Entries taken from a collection
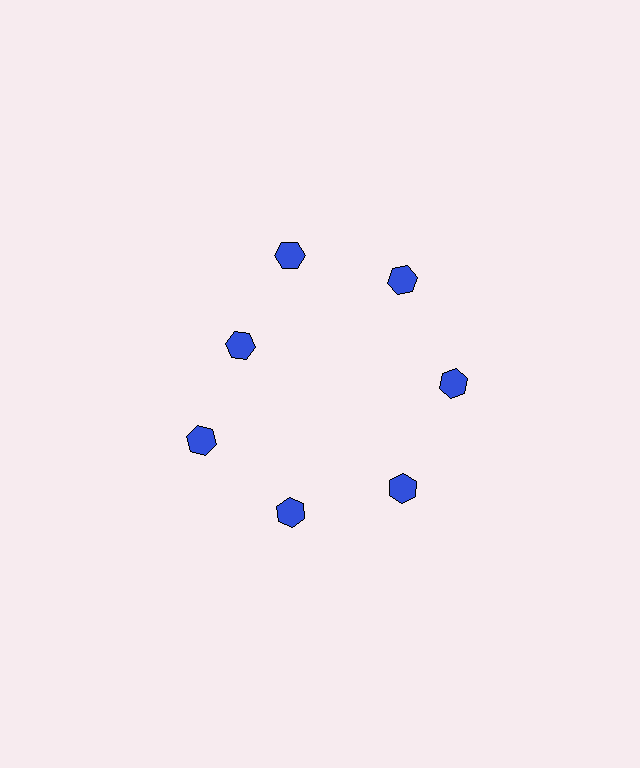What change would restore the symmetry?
The symmetry would be restored by moving it outward, back onto the ring so that all 7 hexagons sit at equal angles and equal distance from the center.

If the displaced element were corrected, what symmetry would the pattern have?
It would have 7-fold rotational symmetry — the pattern would map onto itself every 51 degrees.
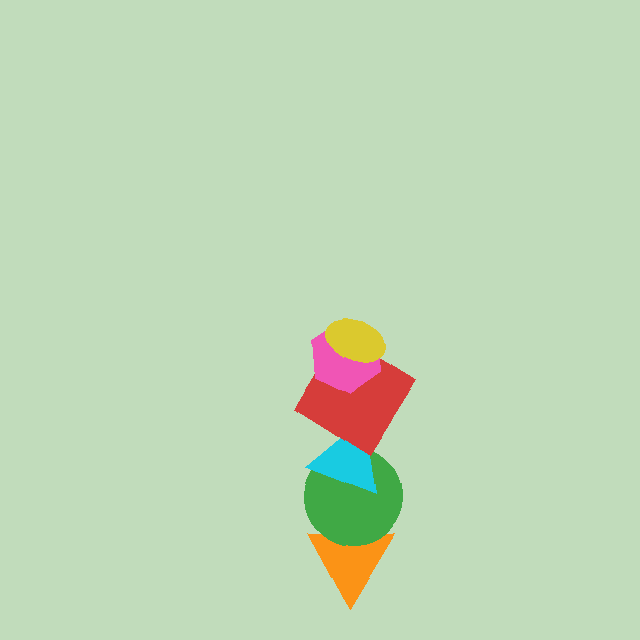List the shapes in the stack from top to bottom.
From top to bottom: the yellow ellipse, the pink hexagon, the red diamond, the cyan triangle, the green circle, the orange triangle.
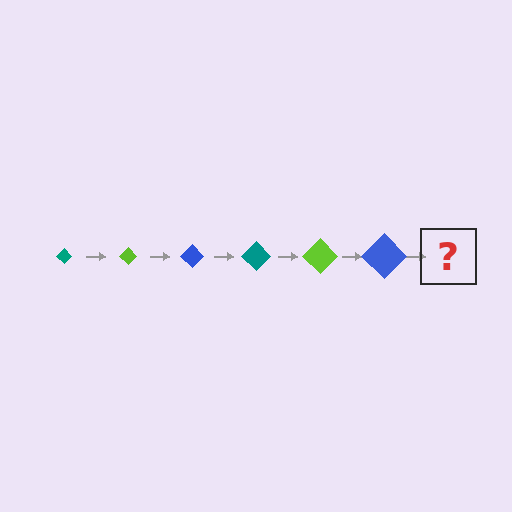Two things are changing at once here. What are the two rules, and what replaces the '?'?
The two rules are that the diamond grows larger each step and the color cycles through teal, lime, and blue. The '?' should be a teal diamond, larger than the previous one.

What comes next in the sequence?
The next element should be a teal diamond, larger than the previous one.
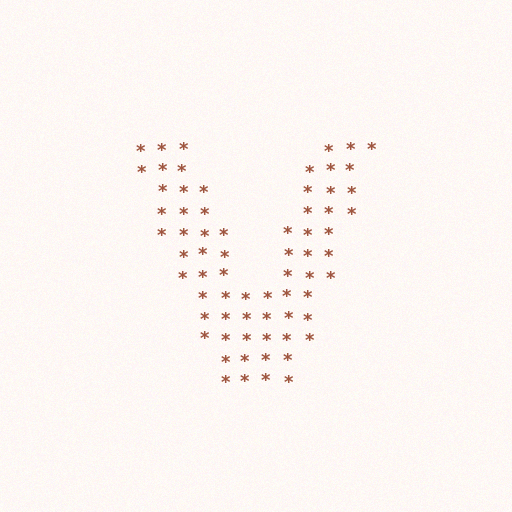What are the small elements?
The small elements are asterisks.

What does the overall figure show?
The overall figure shows the letter V.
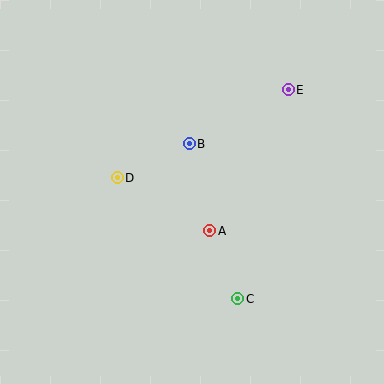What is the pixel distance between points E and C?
The distance between E and C is 215 pixels.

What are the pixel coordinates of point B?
Point B is at (189, 144).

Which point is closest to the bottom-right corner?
Point C is closest to the bottom-right corner.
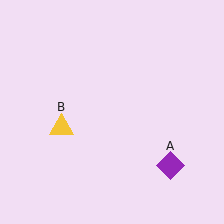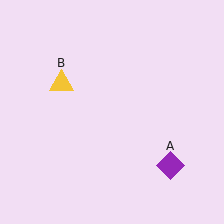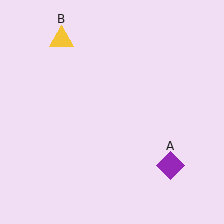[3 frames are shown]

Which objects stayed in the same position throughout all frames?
Purple diamond (object A) remained stationary.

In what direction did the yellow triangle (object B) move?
The yellow triangle (object B) moved up.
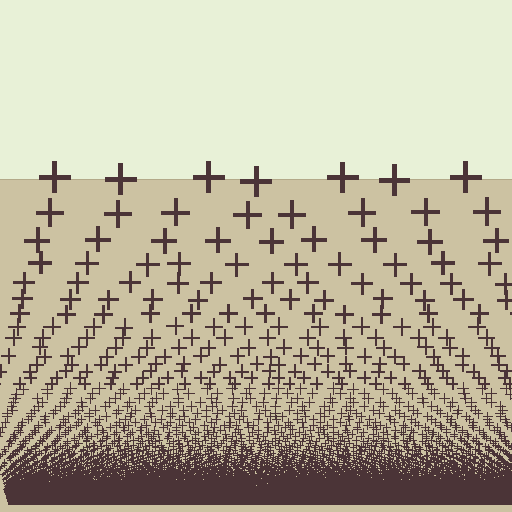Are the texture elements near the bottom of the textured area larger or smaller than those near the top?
Smaller. The gradient is inverted — elements near the bottom are smaller and denser.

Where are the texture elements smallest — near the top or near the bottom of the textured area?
Near the bottom.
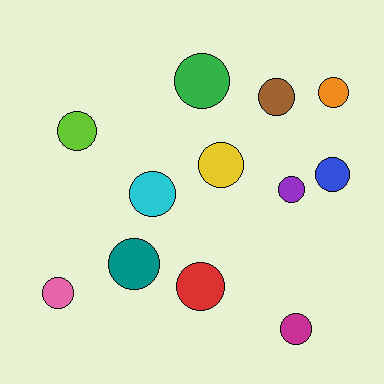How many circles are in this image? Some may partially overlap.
There are 12 circles.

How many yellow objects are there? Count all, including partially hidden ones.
There is 1 yellow object.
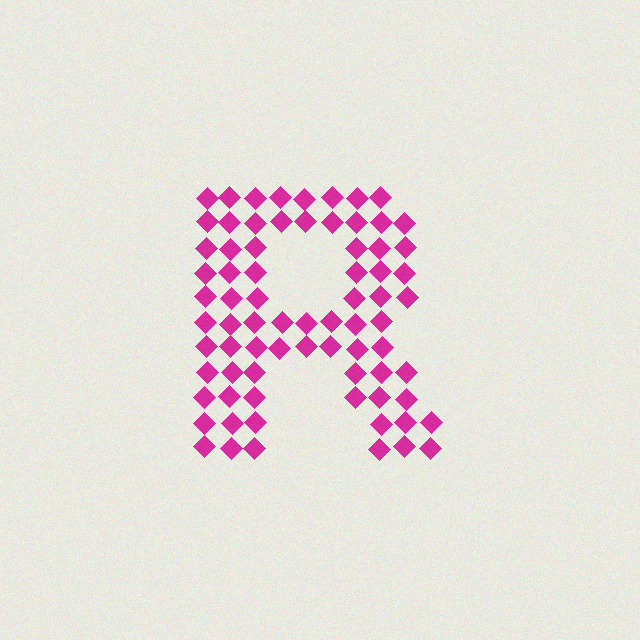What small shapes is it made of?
It is made of small diamonds.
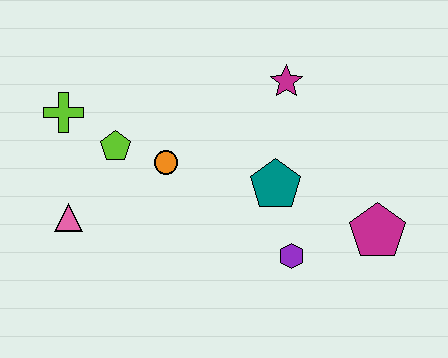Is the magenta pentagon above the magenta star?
No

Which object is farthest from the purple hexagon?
The lime cross is farthest from the purple hexagon.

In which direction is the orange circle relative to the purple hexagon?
The orange circle is to the left of the purple hexagon.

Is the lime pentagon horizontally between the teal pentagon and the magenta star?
No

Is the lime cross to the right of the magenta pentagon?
No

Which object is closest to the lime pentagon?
The orange circle is closest to the lime pentagon.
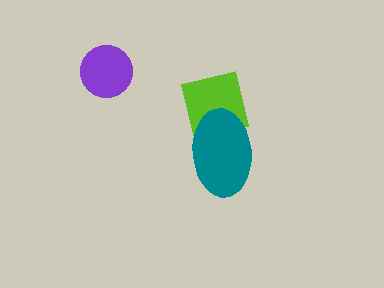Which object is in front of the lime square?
The teal ellipse is in front of the lime square.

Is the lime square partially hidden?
Yes, it is partially covered by another shape.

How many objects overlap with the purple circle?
0 objects overlap with the purple circle.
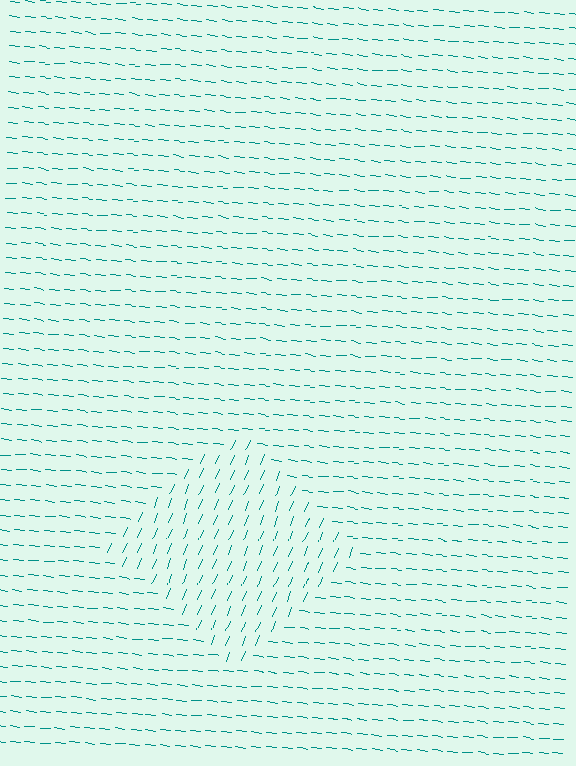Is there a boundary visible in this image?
Yes, there is a texture boundary formed by a change in line orientation.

WHAT IS NEEDED
Retype the records exactly. Any image in them should not appear in what you write.

EXPECTED ANSWER
What change would restore the symmetry?
The symmetry would be restored by moving it outward, back onto the ring so that all 7 hexagons sit at equal angles and equal distance from the center.

If the displaced element were corrected, what symmetry would the pattern have?
It would have 7-fold rotational symmetry — the pattern would map onto itself every 51 degrees.
List the shapes in the stack from top to bottom.
From top to bottom: the yellow ellipse, the pink hexagon, the red diamond, the cyan triangle, the green circle, the orange triangle.
Two things are changing at once here. What are the two rules, and what replaces the '?'?
The two rules are that the diamond grows larger each step and the color cycles through teal, lime, and blue. The '?' should be a teal diamond, larger than the previous one.

What comes next in the sequence?
The next element should be a teal diamond, larger than the previous one.
What are the small elements?
The small elements are asterisks.

What does the overall figure show?
The overall figure shows the letter V.
What is the pixel distance between points E and C?
The distance between E and C is 215 pixels.

What are the pixel coordinates of point B?
Point B is at (189, 144).

Which point is closest to the bottom-right corner?
Point C is closest to the bottom-right corner.
[3 frames are shown]

Which objects stayed in the same position throughout all frames?
Purple diamond (object A) remained stationary.

In what direction did the yellow triangle (object B) move?
The yellow triangle (object B) moved up.
Are the texture elements near the bottom of the textured area larger or smaller than those near the top?
Smaller. The gradient is inverted — elements near the bottom are smaller and denser.

Where are the texture elements smallest — near the top or near the bottom of the textured area?
Near the bottom.
How many circles are in this image? Some may partially overlap.
There are 12 circles.

How many yellow objects are there? Count all, including partially hidden ones.
There is 1 yellow object.
What small shapes is it made of?
It is made of small diamonds.
Is the magenta pentagon above the magenta star?
No

Which object is farthest from the purple hexagon?
The lime cross is farthest from the purple hexagon.

In which direction is the orange circle relative to the purple hexagon?
The orange circle is to the left of the purple hexagon.

Is the lime pentagon horizontally between the teal pentagon and the magenta star?
No

Is the lime cross to the right of the magenta pentagon?
No

Which object is closest to the lime pentagon?
The orange circle is closest to the lime pentagon.
Which object is in front of the lime square?
The teal ellipse is in front of the lime square.

Is the lime square partially hidden?
Yes, it is partially covered by another shape.

How many objects overlap with the purple circle?
0 objects overlap with the purple circle.
Is there a boundary visible in this image?
Yes, there is a texture boundary formed by a change in line orientation.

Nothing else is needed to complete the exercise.